■ WHAT THE TASK ASKS: Exactly the lines from the one with "Is the coverage" through the one with "[5 frames are shown]", inclusive, are to be repeated, and the pictures are not.

####

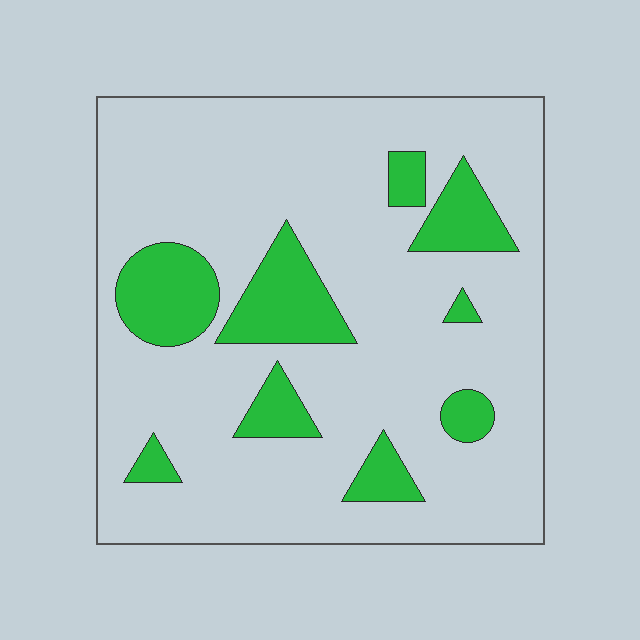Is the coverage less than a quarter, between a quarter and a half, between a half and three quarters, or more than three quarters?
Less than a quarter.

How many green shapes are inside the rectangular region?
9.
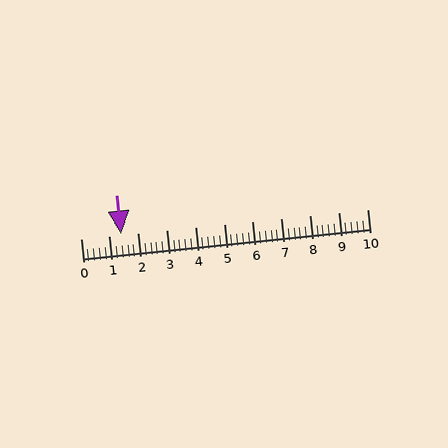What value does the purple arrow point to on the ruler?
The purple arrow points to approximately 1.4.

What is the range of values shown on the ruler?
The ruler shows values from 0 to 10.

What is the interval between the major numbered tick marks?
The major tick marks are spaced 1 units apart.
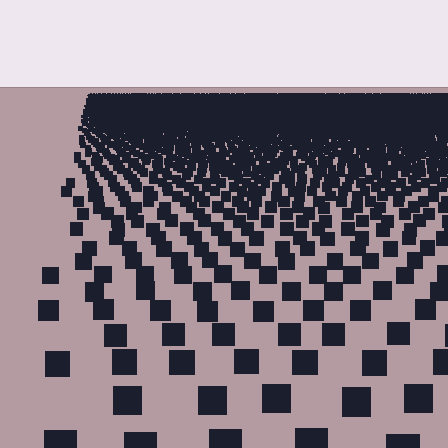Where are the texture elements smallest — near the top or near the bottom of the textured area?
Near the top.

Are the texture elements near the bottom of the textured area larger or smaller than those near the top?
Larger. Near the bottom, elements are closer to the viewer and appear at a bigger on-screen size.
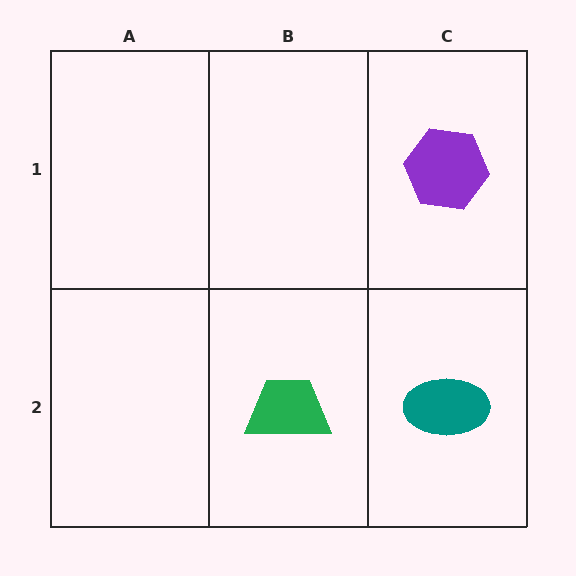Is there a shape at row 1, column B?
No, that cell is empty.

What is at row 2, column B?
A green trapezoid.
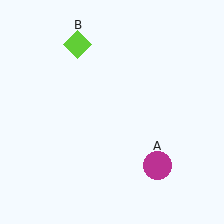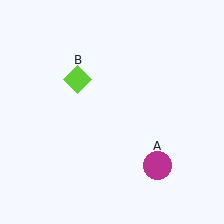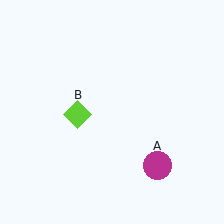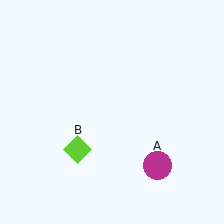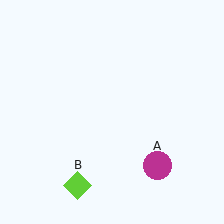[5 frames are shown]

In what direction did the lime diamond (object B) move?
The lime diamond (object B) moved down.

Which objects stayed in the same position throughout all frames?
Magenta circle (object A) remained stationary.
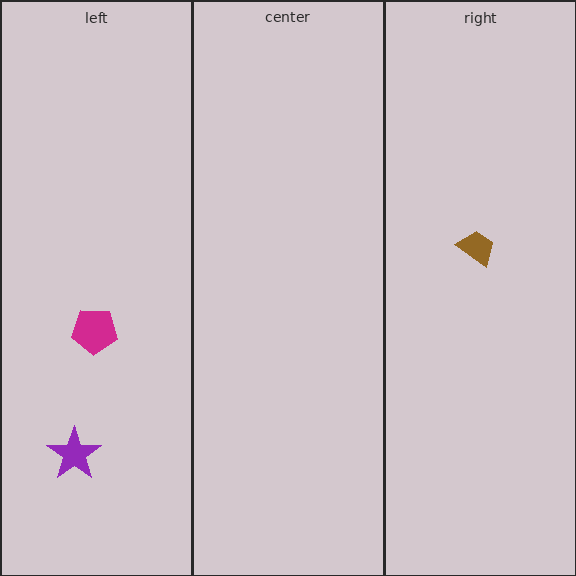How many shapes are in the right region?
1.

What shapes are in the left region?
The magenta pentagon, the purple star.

####

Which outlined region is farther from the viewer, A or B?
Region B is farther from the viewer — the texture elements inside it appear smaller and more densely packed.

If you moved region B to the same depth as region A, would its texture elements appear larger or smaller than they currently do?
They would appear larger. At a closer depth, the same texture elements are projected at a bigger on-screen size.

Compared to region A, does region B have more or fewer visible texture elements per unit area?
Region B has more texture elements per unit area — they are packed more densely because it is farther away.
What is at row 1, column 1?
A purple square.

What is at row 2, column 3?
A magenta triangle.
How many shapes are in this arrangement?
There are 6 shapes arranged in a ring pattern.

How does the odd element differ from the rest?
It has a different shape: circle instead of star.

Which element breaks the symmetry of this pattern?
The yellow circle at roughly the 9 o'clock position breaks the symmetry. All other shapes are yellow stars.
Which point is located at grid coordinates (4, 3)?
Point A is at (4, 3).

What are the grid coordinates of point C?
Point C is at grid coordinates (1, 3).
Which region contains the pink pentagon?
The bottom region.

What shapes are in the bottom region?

####

■ OUTPUT FOR THIS EXERCISE:
Is the coverage less than a quarter, between a quarter and a half, between a half and three quarters, or more than three quarters?
Less than a quarter.

How many green shapes are inside the rectangular region?
9.
What value does the purple arrow point to on the ruler?
The purple arrow points to approximately 1.4.

What is the range of values shown on the ruler?
The ruler shows values from 0 to 10.

What is the interval between the major numbered tick marks?
The major tick marks are spaced 1 units apart.
Where are the texture elements smallest — near the top or near the bottom of the textured area?
Near the top.

Are the texture elements near the bottom of the textured area larger or smaller than those near the top?
Larger. Near the bottom, elements are closer to the viewer and appear at a bigger on-screen size.
Is there a shape at row 1, column B?
No, that cell is empty.

What is at row 2, column B?
A green trapezoid.
[5 frames are shown]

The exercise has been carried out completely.